Every record should be written out exactly, please.
>> Begin RECORDS FOR PROCESSING
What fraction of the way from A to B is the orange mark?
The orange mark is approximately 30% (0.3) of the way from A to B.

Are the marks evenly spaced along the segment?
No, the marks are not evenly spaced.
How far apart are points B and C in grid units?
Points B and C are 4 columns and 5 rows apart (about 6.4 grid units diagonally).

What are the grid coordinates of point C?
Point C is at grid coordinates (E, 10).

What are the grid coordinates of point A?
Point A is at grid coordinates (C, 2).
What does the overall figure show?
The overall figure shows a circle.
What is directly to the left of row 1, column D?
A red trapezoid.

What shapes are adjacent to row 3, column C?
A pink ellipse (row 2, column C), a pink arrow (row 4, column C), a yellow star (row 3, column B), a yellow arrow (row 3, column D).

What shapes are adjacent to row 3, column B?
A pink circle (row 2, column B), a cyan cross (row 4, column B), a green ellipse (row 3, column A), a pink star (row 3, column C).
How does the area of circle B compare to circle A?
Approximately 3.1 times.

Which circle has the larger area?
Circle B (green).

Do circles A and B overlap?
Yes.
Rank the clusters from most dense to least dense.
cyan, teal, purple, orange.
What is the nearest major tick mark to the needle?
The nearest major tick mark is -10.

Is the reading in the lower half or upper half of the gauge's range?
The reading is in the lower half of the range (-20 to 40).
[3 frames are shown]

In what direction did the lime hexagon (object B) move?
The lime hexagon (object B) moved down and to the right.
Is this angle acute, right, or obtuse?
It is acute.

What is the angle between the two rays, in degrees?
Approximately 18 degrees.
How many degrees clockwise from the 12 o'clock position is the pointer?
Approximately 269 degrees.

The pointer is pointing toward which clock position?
>> End RECORDS FOR PROCESSING
> [RESPONSE]
What fraction of the way from A to B is the orange mark?
The orange mark is approximately 30% (0.3) of the way from A to B.

Are the marks evenly spaced along the segment?
No, the marks are not evenly spaced.
How far apart are points B and C in grid units?
Points B and C are 4 columns and 5 rows apart (about 6.4 grid units diagonally).

What are the grid coordinates of point C?
Point C is at grid coordinates (E, 10).

What are the grid coordinates of point A?
Point A is at grid coordinates (C, 2).
What does the overall figure show?
The overall figure shows a circle.
What is directly to the left of row 1, column D?
A red trapezoid.

What shapes are adjacent to row 3, column C?
A pink ellipse (row 2, column C), a pink arrow (row 4, column C), a yellow star (row 3, column B), a yellow arrow (row 3, column D).

What shapes are adjacent to row 3, column B?
A pink circle (row 2, column B), a cyan cross (row 4, column B), a green ellipse (row 3, column A), a pink star (row 3, column C).
How does the area of circle B compare to circle A?
Approximately 3.1 times.

Which circle has the larger area?
Circle B (green).

Do circles A and B overlap?
Yes.
Rank the clusters from most dense to least dense.
cyan, teal, purple, orange.
What is the nearest major tick mark to the needle?
The nearest major tick mark is -10.

Is the reading in the lower half or upper half of the gauge's range?
The reading is in the lower half of the range (-20 to 40).
[3 frames are shown]

In what direction did the lime hexagon (object B) move?
The lime hexagon (object B) moved down and to the right.
Is this angle acute, right, or obtuse?
It is acute.

What is the angle between the two rays, in degrees?
Approximately 18 degrees.
How many degrees clockwise from the 12 o'clock position is the pointer?
Approximately 269 degrees.

The pointer is pointing toward which clock position?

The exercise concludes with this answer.